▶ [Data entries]
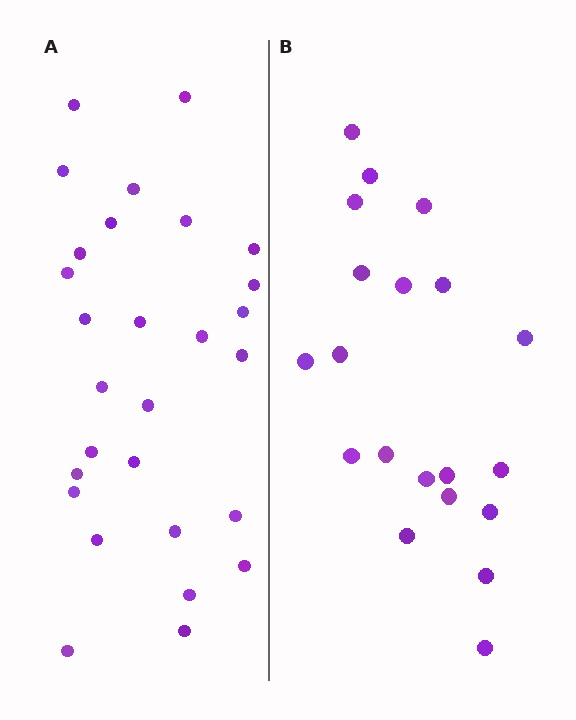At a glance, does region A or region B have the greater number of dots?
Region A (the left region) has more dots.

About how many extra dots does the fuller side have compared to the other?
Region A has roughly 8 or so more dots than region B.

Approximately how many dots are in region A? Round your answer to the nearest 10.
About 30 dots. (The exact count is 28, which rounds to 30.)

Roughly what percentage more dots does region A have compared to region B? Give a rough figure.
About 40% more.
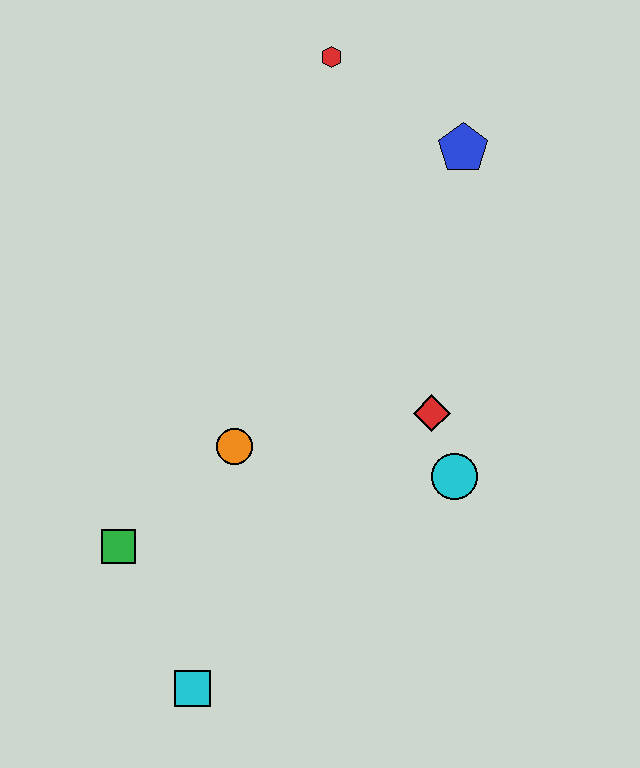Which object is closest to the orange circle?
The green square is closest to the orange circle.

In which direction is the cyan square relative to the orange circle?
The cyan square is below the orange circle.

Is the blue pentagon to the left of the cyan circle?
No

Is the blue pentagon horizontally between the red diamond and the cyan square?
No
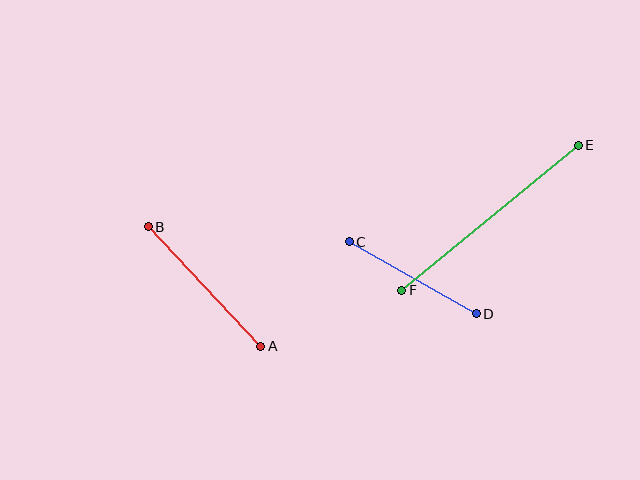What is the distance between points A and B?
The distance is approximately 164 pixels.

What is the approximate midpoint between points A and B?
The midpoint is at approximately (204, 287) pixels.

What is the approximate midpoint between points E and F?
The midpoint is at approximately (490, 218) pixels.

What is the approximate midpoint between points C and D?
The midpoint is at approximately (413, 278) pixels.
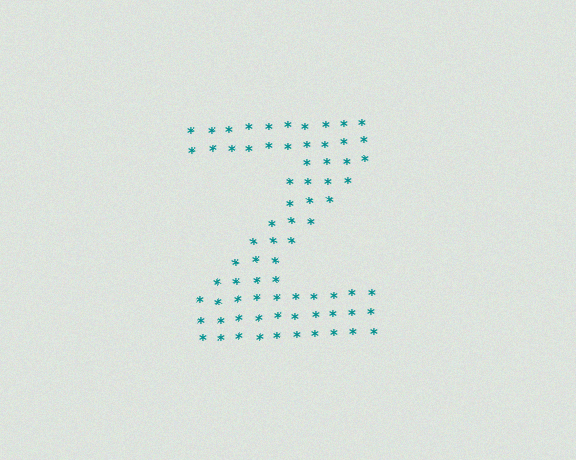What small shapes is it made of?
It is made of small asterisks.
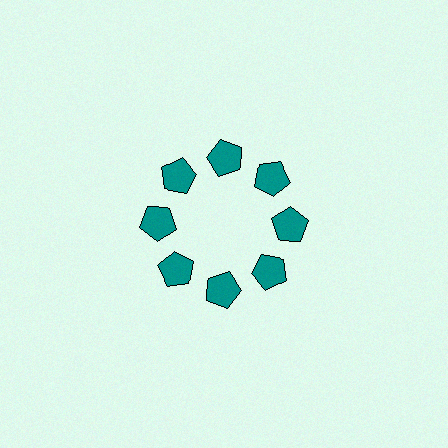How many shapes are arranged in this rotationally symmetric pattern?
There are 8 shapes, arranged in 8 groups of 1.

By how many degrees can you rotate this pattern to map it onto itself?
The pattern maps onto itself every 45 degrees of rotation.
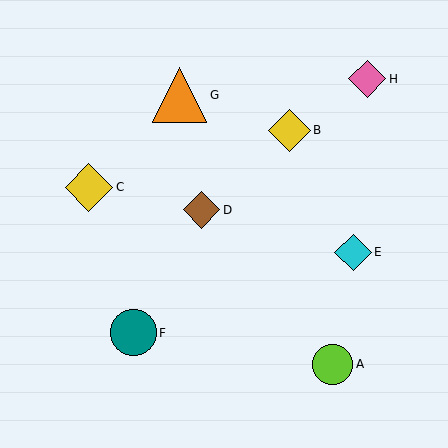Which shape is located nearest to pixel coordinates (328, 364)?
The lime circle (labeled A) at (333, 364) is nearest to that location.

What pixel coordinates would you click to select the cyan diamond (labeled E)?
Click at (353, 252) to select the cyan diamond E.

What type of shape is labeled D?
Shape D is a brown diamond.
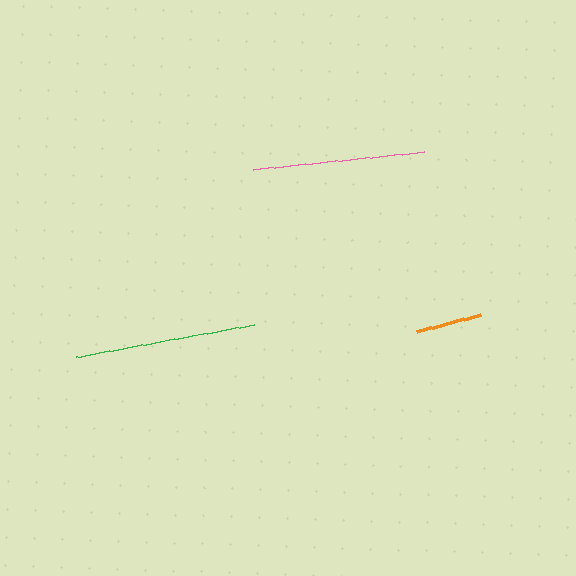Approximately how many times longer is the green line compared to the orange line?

▶ [Work to be completed] Quote exactly, and only, the lines from the one containing "Is the blue pentagon to" through the last line of the records above, both included; leave out any pictures.

▶ [Completed task]
Is the blue pentagon to the left of the cyan circle?
No

Is the blue pentagon horizontally between the red diamond and the cyan square?
No
What is the distance between points A and B?
The distance is approximately 164 pixels.

What is the approximate midpoint between points A and B?
The midpoint is at approximately (204, 287) pixels.

What is the approximate midpoint between points E and F?
The midpoint is at approximately (490, 218) pixels.

What is the approximate midpoint between points C and D?
The midpoint is at approximately (413, 278) pixels.
What small shapes is it made of?
It is made of small asterisks.
How many shapes are arranged in this rotationally symmetric pattern?
There are 8 shapes, arranged in 8 groups of 1.

By how many degrees can you rotate this pattern to map it onto itself?
The pattern maps onto itself every 45 degrees of rotation.
Which shape is located nearest to pixel coordinates (328, 364)?
The lime circle (labeled A) at (333, 364) is nearest to that location.

What pixel coordinates would you click to select the cyan diamond (labeled E)?
Click at (353, 252) to select the cyan diamond E.

What type of shape is labeled D?
Shape D is a brown diamond.
Approximately how many times longer is the green line compared to the orange line?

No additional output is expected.